====== SUPPLIED RECORDS
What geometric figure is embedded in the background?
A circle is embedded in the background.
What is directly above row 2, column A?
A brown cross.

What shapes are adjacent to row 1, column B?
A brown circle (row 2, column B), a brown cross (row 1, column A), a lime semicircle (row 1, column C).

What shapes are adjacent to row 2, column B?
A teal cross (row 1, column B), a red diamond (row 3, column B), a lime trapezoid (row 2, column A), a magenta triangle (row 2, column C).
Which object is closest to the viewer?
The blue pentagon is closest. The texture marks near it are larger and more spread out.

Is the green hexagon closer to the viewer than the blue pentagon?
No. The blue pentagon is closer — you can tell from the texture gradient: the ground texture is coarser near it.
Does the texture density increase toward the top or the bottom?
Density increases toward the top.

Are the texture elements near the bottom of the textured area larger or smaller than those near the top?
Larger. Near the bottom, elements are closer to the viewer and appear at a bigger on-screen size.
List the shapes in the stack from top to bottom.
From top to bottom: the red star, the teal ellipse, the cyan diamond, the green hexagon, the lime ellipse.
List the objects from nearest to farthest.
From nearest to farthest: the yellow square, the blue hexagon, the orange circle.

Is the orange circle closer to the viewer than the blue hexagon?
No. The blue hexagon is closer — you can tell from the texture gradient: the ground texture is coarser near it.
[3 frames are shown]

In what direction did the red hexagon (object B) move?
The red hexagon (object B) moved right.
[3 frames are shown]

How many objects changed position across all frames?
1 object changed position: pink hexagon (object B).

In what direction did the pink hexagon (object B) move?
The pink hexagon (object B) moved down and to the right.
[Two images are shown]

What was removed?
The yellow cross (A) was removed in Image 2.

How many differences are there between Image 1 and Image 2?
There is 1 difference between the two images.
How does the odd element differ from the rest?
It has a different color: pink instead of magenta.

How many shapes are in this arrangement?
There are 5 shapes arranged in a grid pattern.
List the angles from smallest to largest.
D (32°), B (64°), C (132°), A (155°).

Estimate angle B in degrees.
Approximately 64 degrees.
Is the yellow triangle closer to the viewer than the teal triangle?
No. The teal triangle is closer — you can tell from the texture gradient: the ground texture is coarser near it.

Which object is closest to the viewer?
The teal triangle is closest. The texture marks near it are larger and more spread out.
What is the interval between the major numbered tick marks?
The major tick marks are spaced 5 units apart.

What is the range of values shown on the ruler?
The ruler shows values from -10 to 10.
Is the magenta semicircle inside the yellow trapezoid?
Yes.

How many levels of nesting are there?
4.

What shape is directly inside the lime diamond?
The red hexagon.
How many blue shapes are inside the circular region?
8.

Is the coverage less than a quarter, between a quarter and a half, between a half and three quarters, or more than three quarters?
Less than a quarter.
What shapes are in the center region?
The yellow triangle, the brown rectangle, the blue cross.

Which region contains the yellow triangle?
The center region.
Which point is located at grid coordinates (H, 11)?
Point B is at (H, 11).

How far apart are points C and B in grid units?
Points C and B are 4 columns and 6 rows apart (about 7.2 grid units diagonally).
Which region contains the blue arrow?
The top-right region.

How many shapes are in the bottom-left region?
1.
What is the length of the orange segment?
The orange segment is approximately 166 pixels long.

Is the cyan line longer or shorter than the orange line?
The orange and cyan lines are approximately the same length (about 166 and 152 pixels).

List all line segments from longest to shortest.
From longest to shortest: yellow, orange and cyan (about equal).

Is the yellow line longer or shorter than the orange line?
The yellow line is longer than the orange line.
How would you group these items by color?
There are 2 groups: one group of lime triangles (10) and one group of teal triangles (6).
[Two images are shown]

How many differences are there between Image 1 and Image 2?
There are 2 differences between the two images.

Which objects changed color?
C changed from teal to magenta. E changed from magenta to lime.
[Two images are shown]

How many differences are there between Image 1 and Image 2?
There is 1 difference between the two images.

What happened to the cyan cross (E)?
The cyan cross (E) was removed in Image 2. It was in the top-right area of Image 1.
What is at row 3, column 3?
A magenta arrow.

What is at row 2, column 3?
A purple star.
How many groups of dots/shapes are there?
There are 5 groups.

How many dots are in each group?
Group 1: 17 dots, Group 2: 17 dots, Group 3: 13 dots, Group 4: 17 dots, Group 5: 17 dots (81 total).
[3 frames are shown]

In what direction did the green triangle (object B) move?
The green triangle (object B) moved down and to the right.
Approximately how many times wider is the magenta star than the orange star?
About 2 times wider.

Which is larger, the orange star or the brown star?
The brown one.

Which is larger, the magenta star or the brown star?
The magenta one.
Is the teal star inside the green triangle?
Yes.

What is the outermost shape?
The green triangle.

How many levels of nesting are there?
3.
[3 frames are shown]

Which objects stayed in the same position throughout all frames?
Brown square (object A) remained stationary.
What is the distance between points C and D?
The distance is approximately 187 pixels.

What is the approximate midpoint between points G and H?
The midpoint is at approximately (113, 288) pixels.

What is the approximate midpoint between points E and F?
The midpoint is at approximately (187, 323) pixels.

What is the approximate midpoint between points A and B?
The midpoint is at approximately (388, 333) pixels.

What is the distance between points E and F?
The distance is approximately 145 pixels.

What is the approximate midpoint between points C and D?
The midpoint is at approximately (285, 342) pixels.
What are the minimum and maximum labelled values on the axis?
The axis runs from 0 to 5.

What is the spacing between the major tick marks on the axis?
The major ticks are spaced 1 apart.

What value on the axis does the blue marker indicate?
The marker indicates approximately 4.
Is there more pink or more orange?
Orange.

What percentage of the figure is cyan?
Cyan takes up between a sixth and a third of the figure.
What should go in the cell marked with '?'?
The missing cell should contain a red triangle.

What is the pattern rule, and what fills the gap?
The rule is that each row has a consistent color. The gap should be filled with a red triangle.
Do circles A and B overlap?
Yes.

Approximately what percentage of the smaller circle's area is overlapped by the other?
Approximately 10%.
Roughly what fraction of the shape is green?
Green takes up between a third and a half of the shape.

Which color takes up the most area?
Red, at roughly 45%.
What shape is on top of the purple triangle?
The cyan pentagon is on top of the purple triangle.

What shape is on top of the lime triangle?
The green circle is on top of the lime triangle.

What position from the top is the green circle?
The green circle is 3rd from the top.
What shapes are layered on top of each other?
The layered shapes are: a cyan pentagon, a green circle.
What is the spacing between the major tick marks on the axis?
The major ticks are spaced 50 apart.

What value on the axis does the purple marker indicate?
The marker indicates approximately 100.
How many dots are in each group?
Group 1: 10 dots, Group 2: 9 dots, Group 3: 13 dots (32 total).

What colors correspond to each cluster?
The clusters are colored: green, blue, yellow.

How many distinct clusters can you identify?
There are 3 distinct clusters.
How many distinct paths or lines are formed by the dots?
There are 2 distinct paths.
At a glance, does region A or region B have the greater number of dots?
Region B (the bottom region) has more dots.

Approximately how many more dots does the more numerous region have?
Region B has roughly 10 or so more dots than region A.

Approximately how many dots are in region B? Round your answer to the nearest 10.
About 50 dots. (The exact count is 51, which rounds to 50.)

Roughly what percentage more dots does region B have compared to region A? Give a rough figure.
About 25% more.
============
Print all of the entries exactly as they are written.

RESULT OF THE EXERCISE:
What geometric figure is embedded in the background?
A circle is embedded in the background.
What is directly above row 2, column A?
A brown cross.

What shapes are adjacent to row 1, column B?
A brown circle (row 2, column B), a brown cross (row 1, column A), a lime semicircle (row 1, column C).

What shapes are adjacent to row 2, column B?
A teal cross (row 1, column B), a red diamond (row 3, column B), a lime trapezoid (row 2, column A), a magenta triangle (row 2, column C).
Which object is closest to the viewer?
The blue pentagon is closest. The texture marks near it are larger and more spread out.

Is the green hexagon closer to the viewer than the blue pentagon?
No. The blue pentagon is closer — you can tell from the texture gradient: the ground texture is coarser near it.
Does the texture density increase toward the top or the bottom?
Density increases toward the top.

Are the texture elements near the bottom of the textured area larger or smaller than those near the top?
Larger. Near the bottom, elements are closer to the viewer and appear at a bigger on-screen size.
List the shapes in the stack from top to bottom.
From top to bottom: the red star, the teal ellipse, the cyan diamond, the green hexagon, the lime ellipse.
List the objects from nearest to farthest.
From nearest to farthest: the yellow square, the blue hexagon, the orange circle.

Is the orange circle closer to the viewer than the blue hexagon?
No. The blue hexagon is closer — you can tell from the texture gradient: the ground texture is coarser near it.
[3 frames are shown]

In what direction did the red hexagon (object B) move?
The red hexagon (object B) moved right.
[3 frames are shown]

How many objects changed position across all frames?
1 object changed position: pink hexagon (object B).

In what direction did the pink hexagon (object B) move?
The pink hexagon (object B) moved down and to the right.
[Two images are shown]

What was removed?
The yellow cross (A) was removed in Image 2.

How many differences are there between Image 1 and Image 2?
There is 1 difference between the two images.
How does the odd element differ from the rest?
It has a different color: pink instead of magenta.

How many shapes are in this arrangement?
There are 5 shapes arranged in a grid pattern.
List the angles from smallest to largest.
D (32°), B (64°), C (132°), A (155°).

Estimate angle B in degrees.
Approximately 64 degrees.
Is the yellow triangle closer to the viewer than the teal triangle?
No. The teal triangle is closer — you can tell from the texture gradient: the ground texture is coarser near it.

Which object is closest to the viewer?
The teal triangle is closest. The texture marks near it are larger and more spread out.
What is the interval between the major numbered tick marks?
The major tick marks are spaced 5 units apart.

What is the range of values shown on the ruler?
The ruler shows values from -10 to 10.
Is the magenta semicircle inside the yellow trapezoid?
Yes.

How many levels of nesting are there?
4.

What shape is directly inside the lime diamond?
The red hexagon.
How many blue shapes are inside the circular region?
8.

Is the coverage less than a quarter, between a quarter and a half, between a half and three quarters, or more than three quarters?
Less than a quarter.
What shapes are in the center region?
The yellow triangle, the brown rectangle, the blue cross.

Which region contains the yellow triangle?
The center region.
Which point is located at grid coordinates (H, 11)?
Point B is at (H, 11).

How far apart are points C and B in grid units?
Points C and B are 4 columns and 6 rows apart (about 7.2 grid units diagonally).
Which region contains the blue arrow?
The top-right region.

How many shapes are in the bottom-left region?
1.
What is the length of the orange segment?
The orange segment is approximately 166 pixels long.

Is the cyan line longer or shorter than the orange line?
The orange and cyan lines are approximately the same length (about 166 and 152 pixels).

List all line segments from longest to shortest.
From longest to shortest: yellow, orange and cyan (about equal).

Is the yellow line longer or shorter than the orange line?
The yellow line is longer than the orange line.
How would you group these items by color?
There are 2 groups: one group of lime triangles (10) and one group of teal triangles (6).
[Two images are shown]

How many differences are there between Image 1 and Image 2?
There are 2 differences between the two images.

Which objects changed color?
C changed from teal to magenta. E changed from magenta to lime.
[Two images are shown]

How many differences are there between Image 1 and Image 2?
There is 1 difference between the two images.

What happened to the cyan cross (E)?
The cyan cross (E) was removed in Image 2. It was in the top-right area of Image 1.
What is at row 3, column 3?
A magenta arrow.

What is at row 2, column 3?
A purple star.
How many groups of dots/shapes are there?
There are 5 groups.

How many dots are in each group?
Group 1: 17 dots, Group 2: 17 dots, Group 3: 13 dots, Group 4: 17 dots, Group 5: 17 dots (81 total).
[3 frames are shown]

In what direction did the green triangle (object B) move?
The green triangle (object B) moved down and to the right.
Approximately how many times wider is the magenta star than the orange star?
About 2 times wider.

Which is larger, the orange star or the brown star?
The brown one.

Which is larger, the magenta star or the brown star?
The magenta one.
Is the teal star inside the green triangle?
Yes.

What is the outermost shape?
The green triangle.

How many levels of nesting are there?
3.
[3 frames are shown]

Which objects stayed in the same position throughout all frames?
Brown square (object A) remained stationary.
What is the distance between points C and D?
The distance is approximately 187 pixels.

What is the approximate midpoint between points G and H?
The midpoint is at approximately (113, 288) pixels.

What is the approximate midpoint between points E and F?
The midpoint is at approximately (187, 323) pixels.

What is the approximate midpoint between points A and B?
The midpoint is at approximately (388, 333) pixels.

What is the distance between points E and F?
The distance is approximately 145 pixels.

What is the approximate midpoint between points C and D?
The midpoint is at approximately (285, 342) pixels.
What are the minimum and maximum labelled values on the axis?
The axis runs from 0 to 5.

What is the spacing between the major tick marks on the axis?
The major ticks are spaced 1 apart.

What value on the axis does the blue marker indicate?
The marker indicates approximately 4.
Is there more pink or more orange?
Orange.

What percentage of the figure is cyan?
Cyan takes up between a sixth and a third of the figure.
What should go in the cell marked with '?'?
The missing cell should contain a red triangle.

What is the pattern rule, and what fills the gap?
The rule is that each row has a consistent color. The gap should be filled with a red triangle.
Do circles A and B overlap?
Yes.

Approximately what percentage of the smaller circle's area is overlapped by the other?
Approximately 10%.
Roughly what fraction of the shape is green?
Green takes up between a third and a half of the shape.

Which color takes up the most area?
Red, at roughly 45%.
What shape is on top of the purple triangle?
The cyan pentagon is on top of the purple triangle.

What shape is on top of the lime triangle?
The green circle is on top of the lime triangle.

What position from the top is the green circle?
The green circle is 3rd from the top.
What shapes are layered on top of each other?
The layered shapes are: a cyan pentagon, a green circle.
What is the spacing between the major tick marks on the axis?
The major ticks are spaced 50 apart.

What value on the axis does the purple marker indicate?
The marker indicates approximately 100.
How many dots are in each group?
Group 1: 10 dots, Group 2: 9 dots, Group 3: 13 dots (32 total).

What colors correspond to each cluster?
The clusters are colored: green, blue, yellow.

How many distinct clusters can you identify?
There are 3 distinct clusters.
How many distinct paths or lines are formed by the dots?
There are 2 distinct paths.
At a glance, does region A or region B have the greater number of dots?
Region B (the bottom region) has more dots.

Approximately how many more dots does the more numerous region have?
Region B has roughly 10 or so more dots than region A.

Approximately how many dots are in region B? Round your answer to the nearest 10.
About 50 dots. (The exact count is 51, which rounds to 50.)

Roughly what percentage more dots does region B have compared to region A? Give a rough figure.
About 25% more.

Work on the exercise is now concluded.